Your objective =>
Leave out every picture, and retype exactly the lines from the line with "Which is larger, the magenta" through the line with "What small shapes is it made of?", both ends included.

Records supplied =>

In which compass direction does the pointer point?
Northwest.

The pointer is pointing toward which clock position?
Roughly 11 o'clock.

...

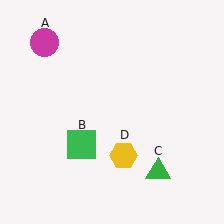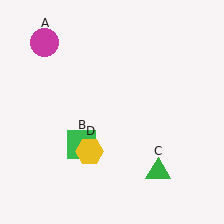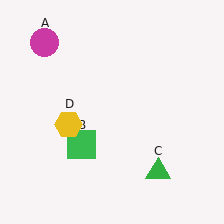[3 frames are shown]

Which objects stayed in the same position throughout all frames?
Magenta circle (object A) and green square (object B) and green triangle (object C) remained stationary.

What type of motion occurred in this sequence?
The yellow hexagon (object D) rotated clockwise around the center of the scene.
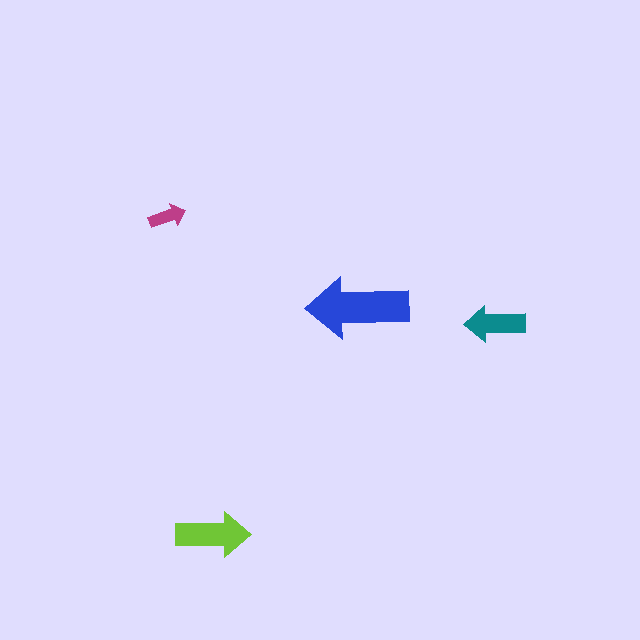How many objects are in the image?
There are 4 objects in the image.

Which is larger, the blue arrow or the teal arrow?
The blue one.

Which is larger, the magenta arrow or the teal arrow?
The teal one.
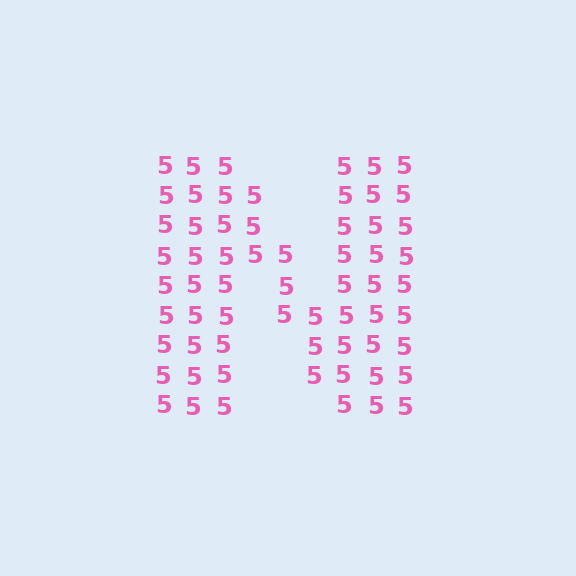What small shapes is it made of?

* * *

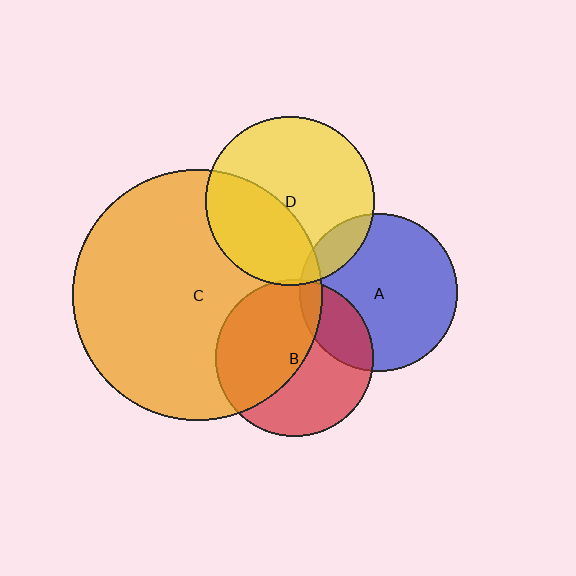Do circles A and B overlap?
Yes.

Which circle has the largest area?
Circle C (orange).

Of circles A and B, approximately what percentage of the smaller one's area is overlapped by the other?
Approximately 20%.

Output =>
Which is larger, the magenta arrow or the teal arrow?
The teal one.
What small shapes is it made of?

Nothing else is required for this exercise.